Illustrated geometry question entries
- - -

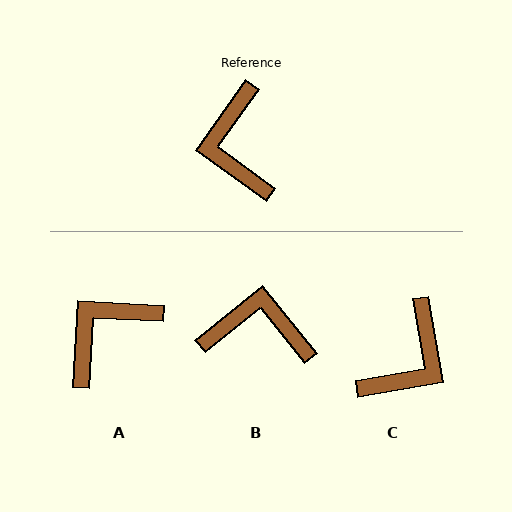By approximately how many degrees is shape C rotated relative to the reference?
Approximately 136 degrees counter-clockwise.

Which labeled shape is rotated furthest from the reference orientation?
C, about 136 degrees away.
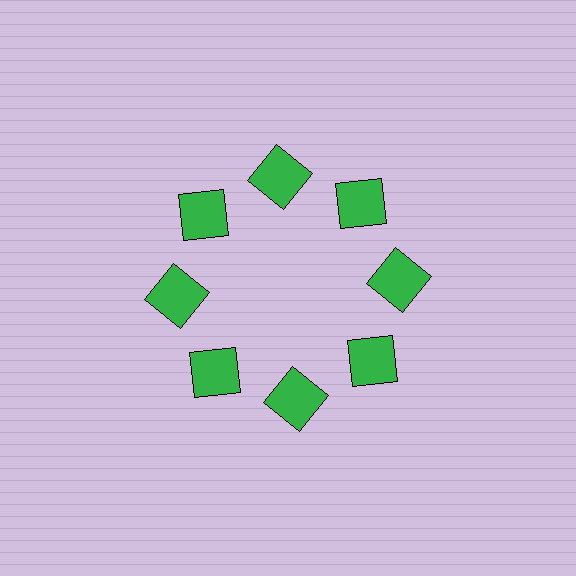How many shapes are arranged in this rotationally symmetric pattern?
There are 8 shapes, arranged in 8 groups of 1.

- - -

* WHAT TO PRODUCE:
Copy out the data above exactly, except the pictures.

* THE RESPONSE:
By approximately how many degrees is shape C rotated relative to the reference?
Approximately 136 degrees counter-clockwise.

Which labeled shape is rotated furthest from the reference orientation?
C, about 136 degrees away.
How many shapes are arranged in this rotationally symmetric pattern?
There are 8 shapes, arranged in 8 groups of 1.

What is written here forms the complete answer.